Items on figure properties
Begin
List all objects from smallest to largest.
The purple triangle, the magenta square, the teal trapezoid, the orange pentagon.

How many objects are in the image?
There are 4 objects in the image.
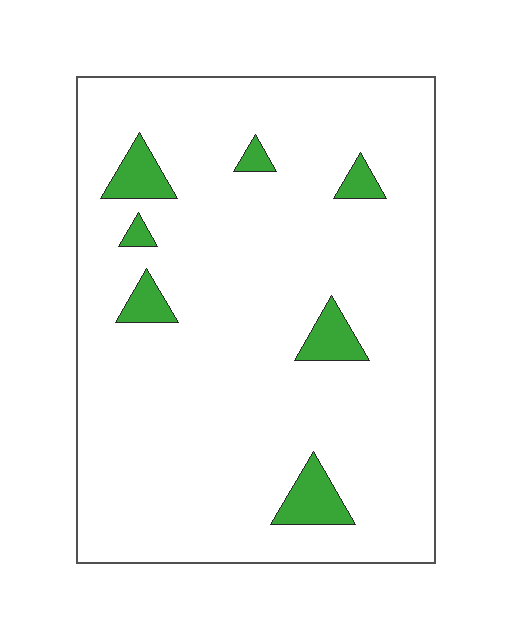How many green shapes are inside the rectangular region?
7.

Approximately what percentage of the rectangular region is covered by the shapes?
Approximately 5%.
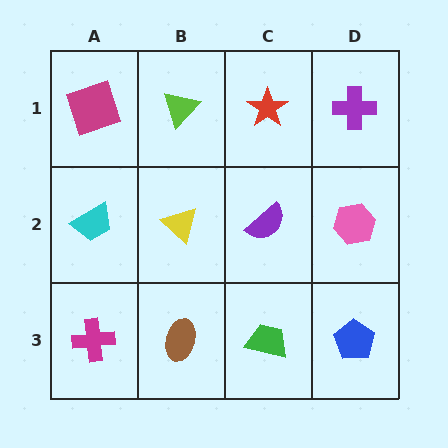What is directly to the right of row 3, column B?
A green trapezoid.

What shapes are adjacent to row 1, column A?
A cyan trapezoid (row 2, column A), a lime triangle (row 1, column B).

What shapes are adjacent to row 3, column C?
A purple semicircle (row 2, column C), a brown ellipse (row 3, column B), a blue pentagon (row 3, column D).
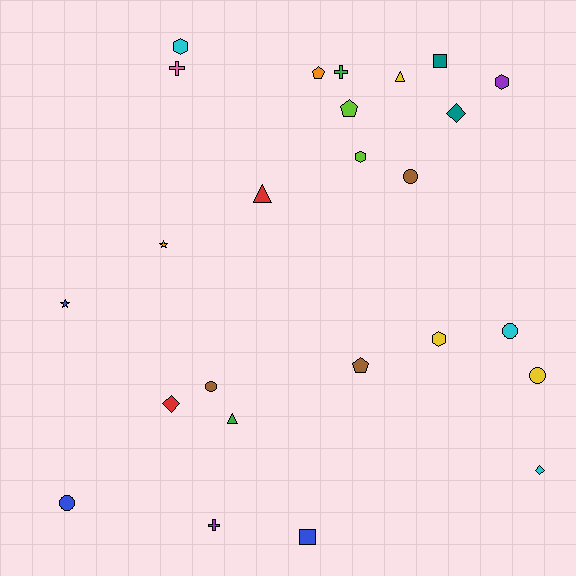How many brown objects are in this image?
There are 3 brown objects.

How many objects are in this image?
There are 25 objects.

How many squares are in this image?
There are 2 squares.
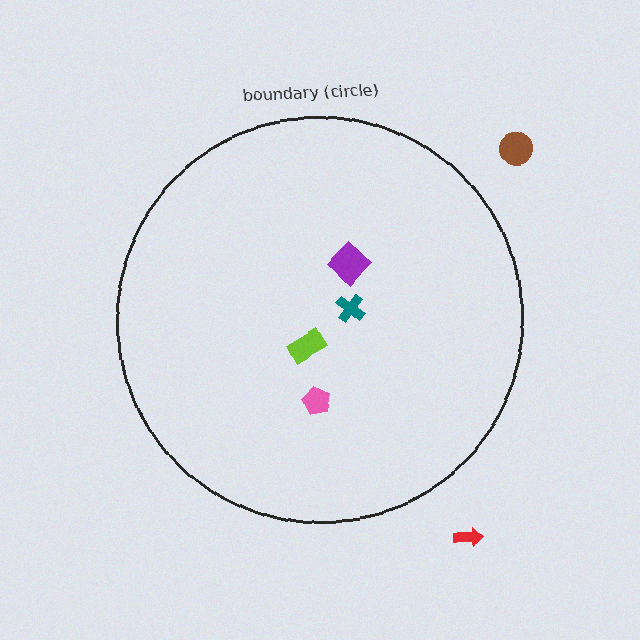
End
Exercise: Omit every picture, and otherwise quote the entries exactly.

Answer to this task:
List all objects from smallest to largest.
The purple triangle, the magenta square, the teal trapezoid, the orange pentagon.

How many objects are in the image?
There are 4 objects in the image.
How many green shapes are inside the rectangular region?
7.

Approximately what percentage of the rectangular region is covered by the shapes?
Approximately 5%.
What is directly to the right of row 3, column B?
A green trapezoid.

What shapes are adjacent to row 1, column A?
A cyan trapezoid (row 2, column A), a lime triangle (row 1, column B).

What shapes are adjacent to row 3, column C?
A purple semicircle (row 2, column C), a brown ellipse (row 3, column B), a blue pentagon (row 3, column D).
How many brown objects are in this image?
There are 3 brown objects.

How many objects are in this image?
There are 25 objects.

How many squares are in this image?
There are 2 squares.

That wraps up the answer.